Stored items

-- Start --

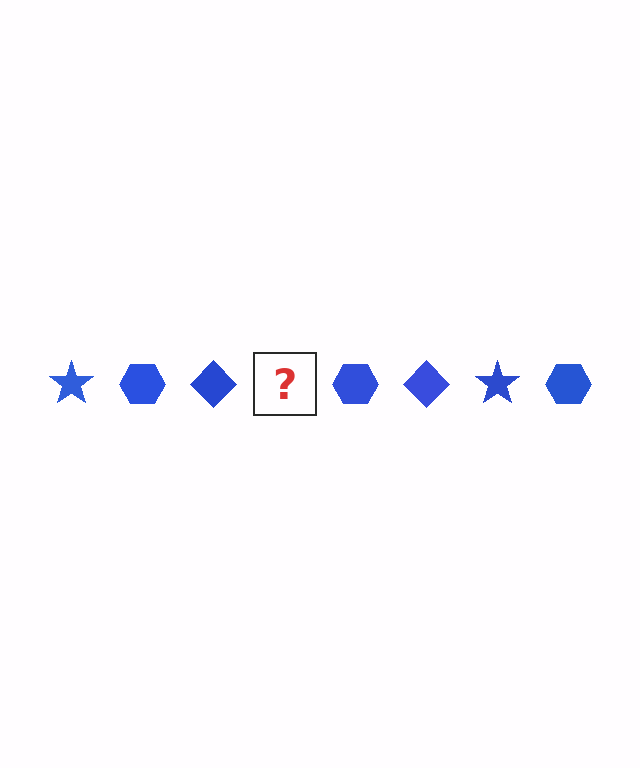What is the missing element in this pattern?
The missing element is a blue star.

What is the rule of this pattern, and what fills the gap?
The rule is that the pattern cycles through star, hexagon, diamond shapes in blue. The gap should be filled with a blue star.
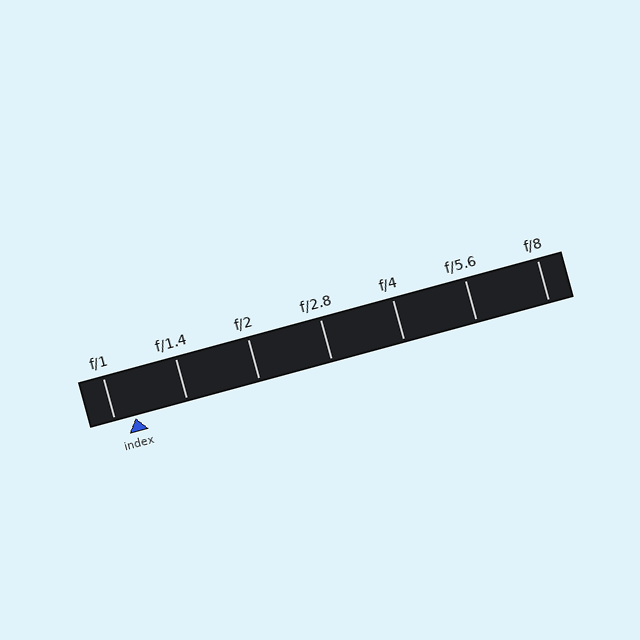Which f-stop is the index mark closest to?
The index mark is closest to f/1.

-- End --

## Goal
Copy the data word for word. Pictures do not go in the copy.

## Complete response
What is the missing element in this pattern?
The missing element is a blue star.

What is the rule of this pattern, and what fills the gap?
The rule is that the pattern cycles through star, hexagon, diamond shapes in blue. The gap should be filled with a blue star.
Which f-stop is the index mark closest to?
The index mark is closest to f/1.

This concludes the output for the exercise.